:: Exercise prompt ::
Repeat the data that follows, word for word, without the images.
>> Start Available records
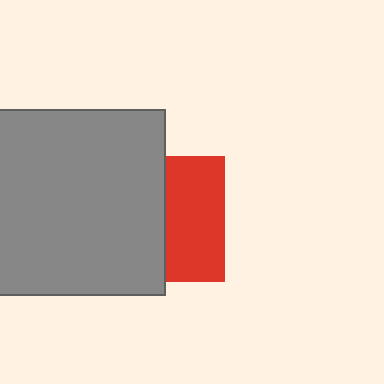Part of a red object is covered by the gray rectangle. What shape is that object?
It is a square.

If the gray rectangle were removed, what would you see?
You would see the complete red square.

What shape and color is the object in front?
The object in front is a gray rectangle.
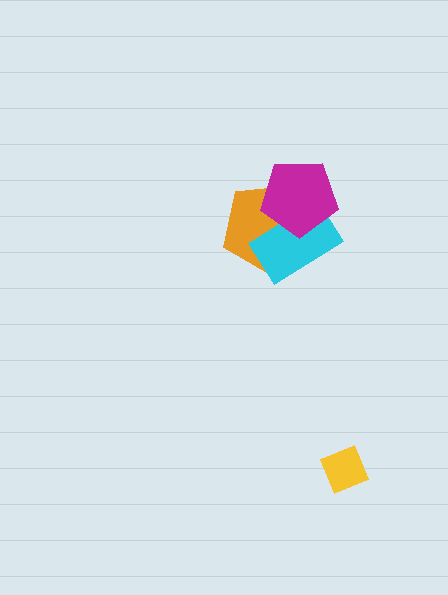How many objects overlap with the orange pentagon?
2 objects overlap with the orange pentagon.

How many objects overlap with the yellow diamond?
0 objects overlap with the yellow diamond.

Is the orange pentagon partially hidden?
Yes, it is partially covered by another shape.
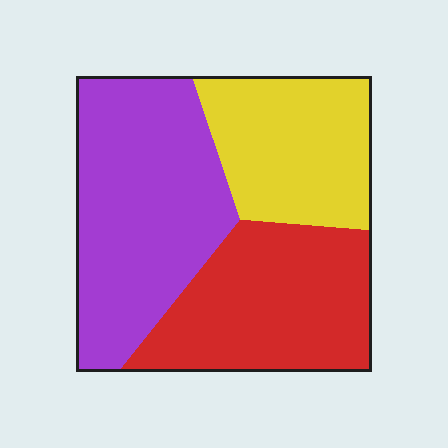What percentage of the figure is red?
Red takes up about one third (1/3) of the figure.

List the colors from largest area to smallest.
From largest to smallest: purple, red, yellow.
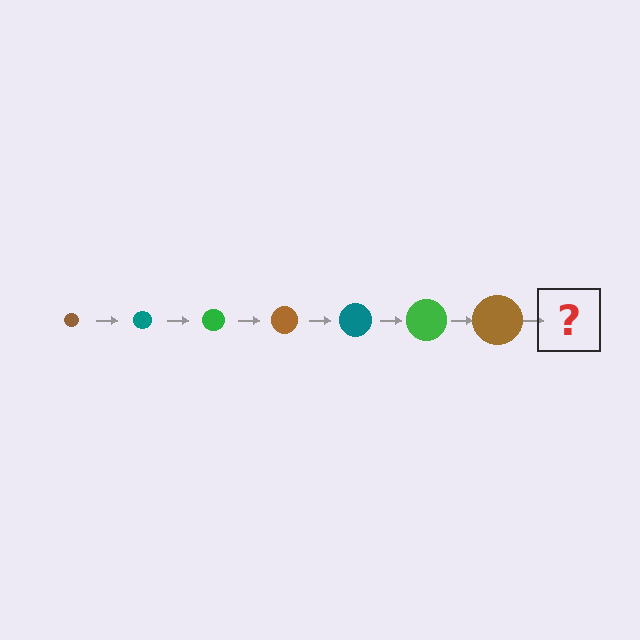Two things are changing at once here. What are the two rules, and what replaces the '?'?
The two rules are that the circle grows larger each step and the color cycles through brown, teal, and green. The '?' should be a teal circle, larger than the previous one.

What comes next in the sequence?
The next element should be a teal circle, larger than the previous one.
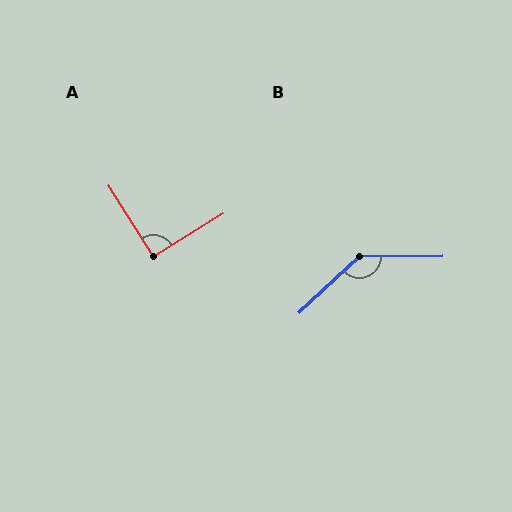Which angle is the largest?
B, at approximately 137 degrees.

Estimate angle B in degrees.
Approximately 137 degrees.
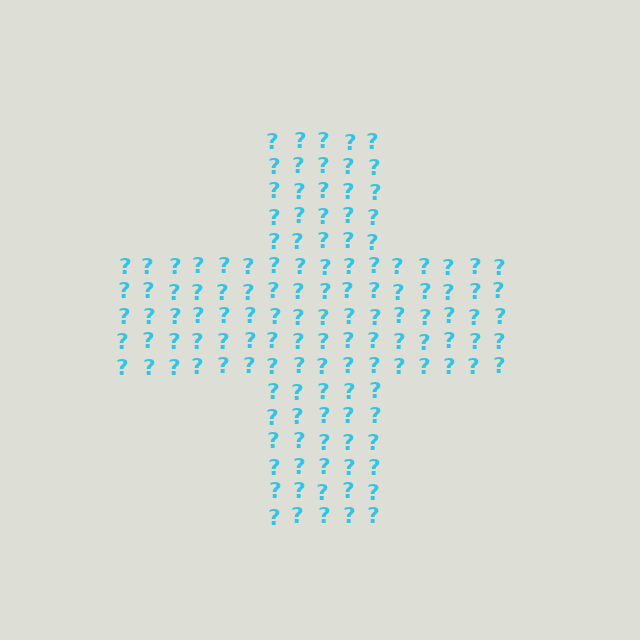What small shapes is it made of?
It is made of small question marks.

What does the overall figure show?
The overall figure shows a cross.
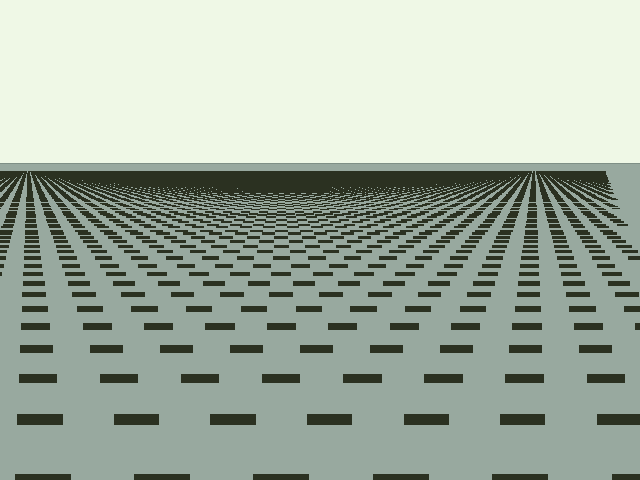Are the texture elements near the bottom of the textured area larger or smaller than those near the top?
Larger. Near the bottom, elements are closer to the viewer and appear at a bigger on-screen size.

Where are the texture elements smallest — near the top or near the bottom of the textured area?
Near the top.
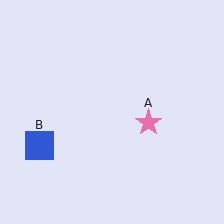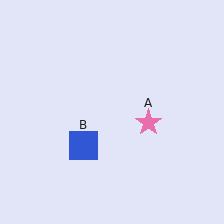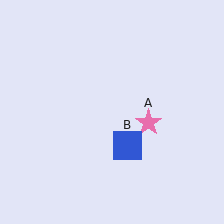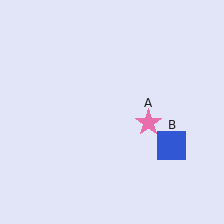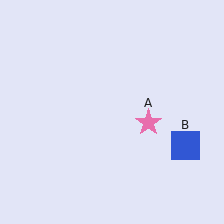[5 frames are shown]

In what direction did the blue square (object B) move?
The blue square (object B) moved right.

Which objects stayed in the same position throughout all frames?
Pink star (object A) remained stationary.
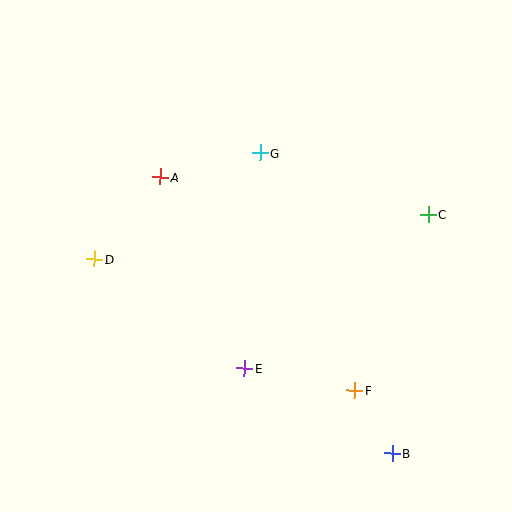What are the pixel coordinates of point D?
Point D is at (95, 259).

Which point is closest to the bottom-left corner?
Point D is closest to the bottom-left corner.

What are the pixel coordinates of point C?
Point C is at (429, 214).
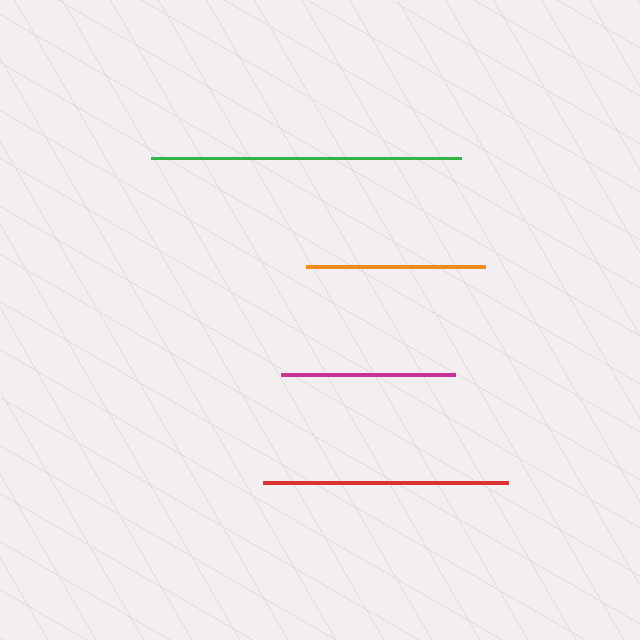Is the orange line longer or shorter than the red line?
The red line is longer than the orange line.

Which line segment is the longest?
The green line is the longest at approximately 310 pixels.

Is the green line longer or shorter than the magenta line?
The green line is longer than the magenta line.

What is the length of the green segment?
The green segment is approximately 310 pixels long.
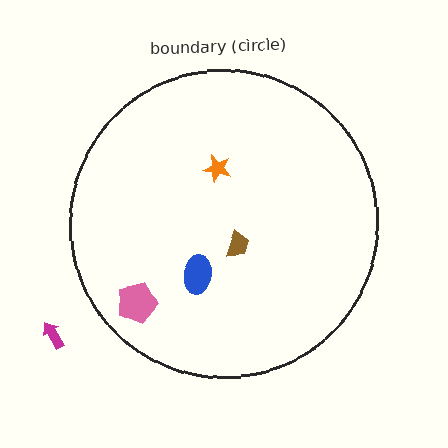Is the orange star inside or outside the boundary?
Inside.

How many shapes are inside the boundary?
4 inside, 1 outside.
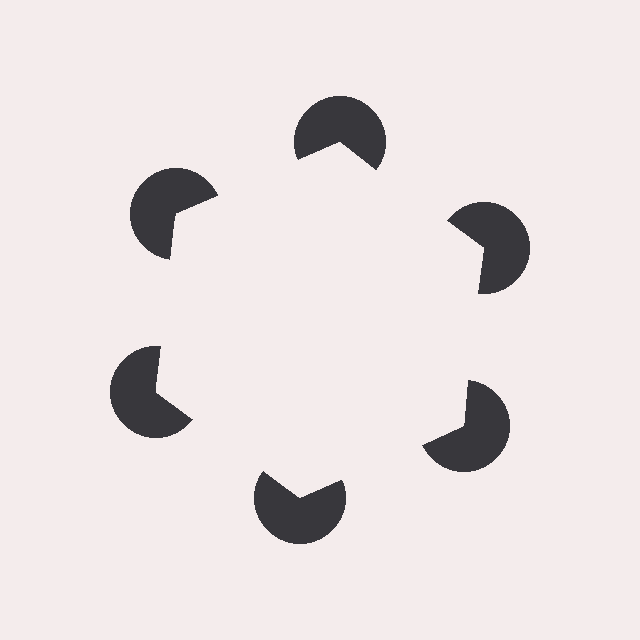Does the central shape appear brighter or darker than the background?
It typically appears slightly brighter than the background, even though no actual brightness change is drawn.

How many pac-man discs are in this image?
There are 6 — one at each vertex of the illusory hexagon.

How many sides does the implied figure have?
6 sides.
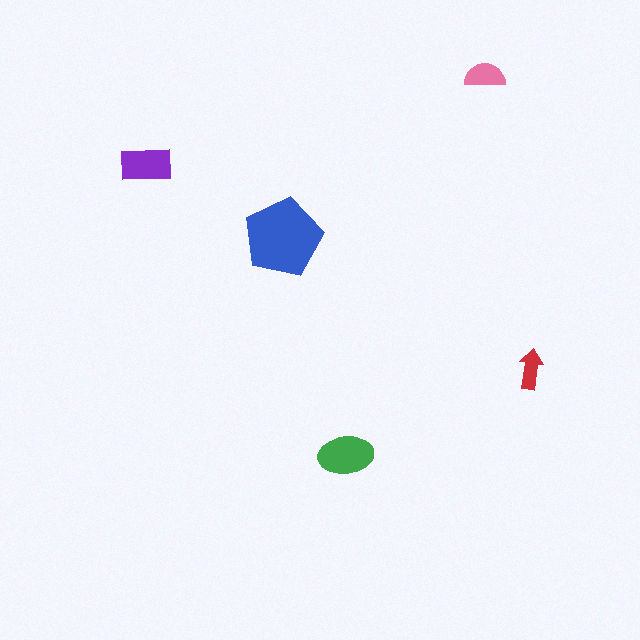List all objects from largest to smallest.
The blue pentagon, the green ellipse, the purple rectangle, the pink semicircle, the red arrow.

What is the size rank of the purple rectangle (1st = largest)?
3rd.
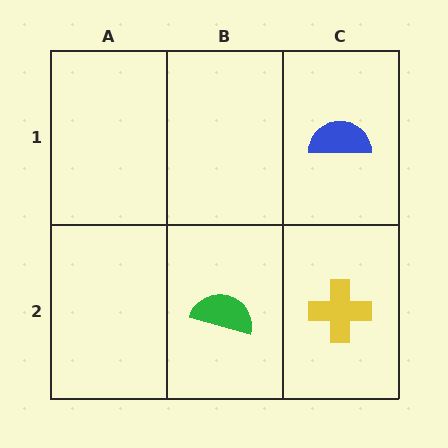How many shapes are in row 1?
1 shape.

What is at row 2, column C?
A yellow cross.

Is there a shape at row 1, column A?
No, that cell is empty.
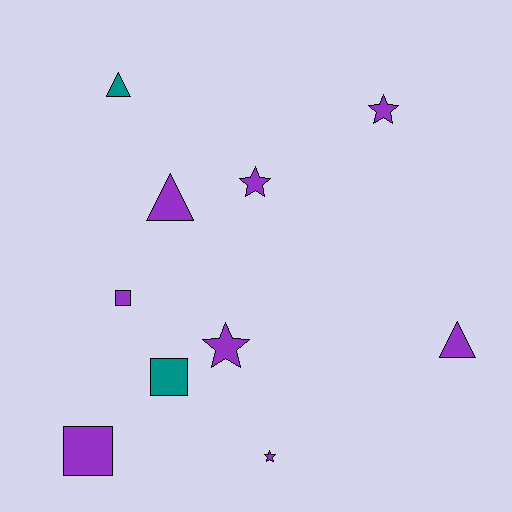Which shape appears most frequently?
Star, with 4 objects.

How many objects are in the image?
There are 10 objects.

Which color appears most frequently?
Purple, with 8 objects.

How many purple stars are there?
There are 4 purple stars.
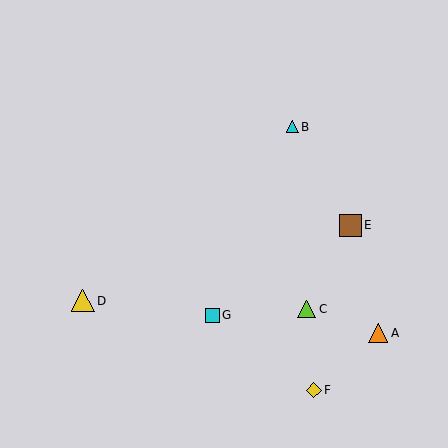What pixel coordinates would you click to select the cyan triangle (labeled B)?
Click at (292, 127) to select the cyan triangle B.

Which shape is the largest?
The brown square (labeled E) is the largest.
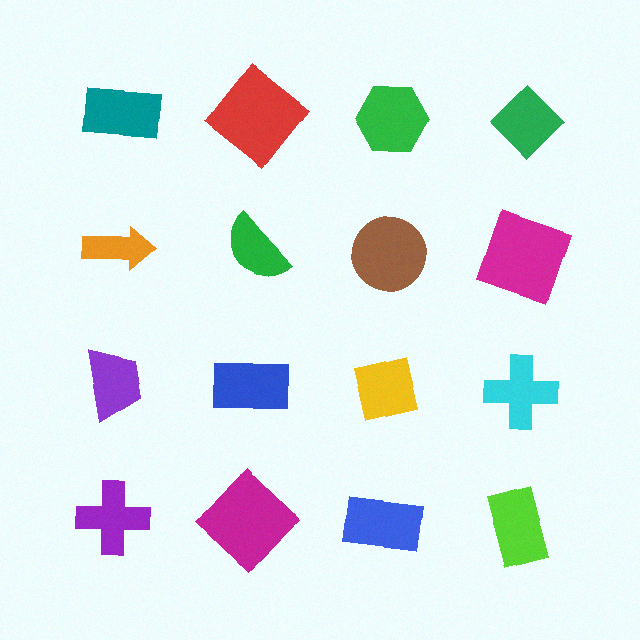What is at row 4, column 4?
A lime rectangle.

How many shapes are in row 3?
4 shapes.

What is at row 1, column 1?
A teal rectangle.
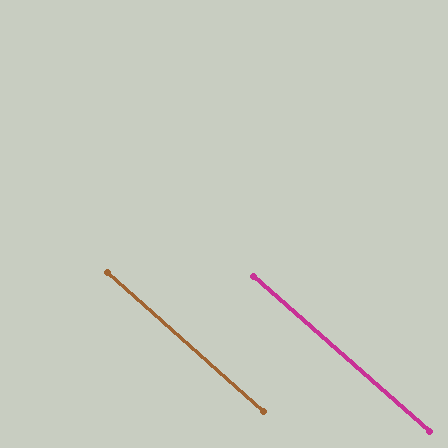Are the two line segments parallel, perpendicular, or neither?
Parallel — their directions differ by only 0.0°.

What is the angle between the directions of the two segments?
Approximately 0 degrees.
>> End Available records
:: Written response ::
Part of a red object is covered by the gray rectangle. What shape is that object?
It is a square.

If the gray rectangle were removed, what would you see?
You would see the complete red square.

What shape and color is the object in front?
The object in front is a gray rectangle.
How many objects overlap with the orange pentagon?
2 objects overlap with the orange pentagon.

How many objects overlap with the yellow diamond?
0 objects overlap with the yellow diamond.

Is the orange pentagon partially hidden?
Yes, it is partially covered by another shape.
What percentage of the figure is red?
Red takes up about one third (1/3) of the figure.

List the colors from largest area to smallest.
From largest to smallest: purple, red, yellow.
Two things are changing at once here. What are the two rules, and what replaces the '?'?
The two rules are that the circle grows larger each step and the color cycles through brown, teal, and green. The '?' should be a teal circle, larger than the previous one.

What comes next in the sequence?
The next element should be a teal circle, larger than the previous one.
Which angle is the largest?
B, at approximately 137 degrees.

Estimate angle B in degrees.
Approximately 137 degrees.
What small shapes is it made of?
It is made of small question marks.

What does the overall figure show?
The overall figure shows a cross.
Are the texture elements near the bottom of the textured area larger or smaller than those near the top?
Larger. Near the bottom, elements are closer to the viewer and appear at a bigger on-screen size.

Where are the texture elements smallest — near the top or near the bottom of the textured area?
Near the top.
[5 frames are shown]

In what direction did the blue square (object B) move?
The blue square (object B) moved right.

Which objects stayed in the same position throughout all frames?
Pink star (object A) remained stationary.
What are the pixel coordinates of point D?
Point D is at (95, 259).

Which point is closest to the bottom-left corner?
Point D is closest to the bottom-left corner.

What are the pixel coordinates of point C?
Point C is at (429, 214).
Is the orange line longer or shorter than the red line?
The red line is longer than the orange line.

Which line segment is the longest?
The green line is the longest at approximately 310 pixels.

Is the green line longer or shorter than the magenta line?
The green line is longer than the magenta line.

What is the length of the green segment?
The green segment is approximately 310 pixels long.
Is the orange star inside or outside the boundary?
Inside.

How many shapes are inside the boundary?
4 inside, 1 outside.
Does the central shape appear brighter or darker than the background?
It typically appears slightly brighter than the background, even though no actual brightness change is drawn.

How many pac-man discs are in this image?
There are 6 — one at each vertex of the illusory hexagon.

How many sides does the implied figure have?
6 sides.
List all objects from largest to smallest.
The blue pentagon, the green ellipse, the purple rectangle, the pink semicircle, the red arrow.

What is the size rank of the purple rectangle (1st = largest)?
3rd.
How many shapes are in row 1?
1 shape.

What is at row 2, column C?
A yellow cross.

Is there a shape at row 1, column A?
No, that cell is empty.
Which shape appears most frequently?
Star, with 4 objects.

How many objects are in the image?
There are 10 objects.

Which color appears most frequently?
Purple, with 8 objects.

How many purple stars are there?
There are 4 purple stars.
What pixel coordinates would you click to select the cyan triangle (labeled B)?
Click at (292, 127) to select the cyan triangle B.

Which shape is the largest?
The brown square (labeled E) is the largest.
What is at row 4, column 4?
A lime rectangle.

How many shapes are in row 3?
4 shapes.

What is at row 1, column 1?
A teal rectangle.
Are the two line segments parallel, perpendicular, or neither?
Parallel — their directions differ by only 0.0°.

What is the angle between the directions of the two segments?
Approximately 0 degrees.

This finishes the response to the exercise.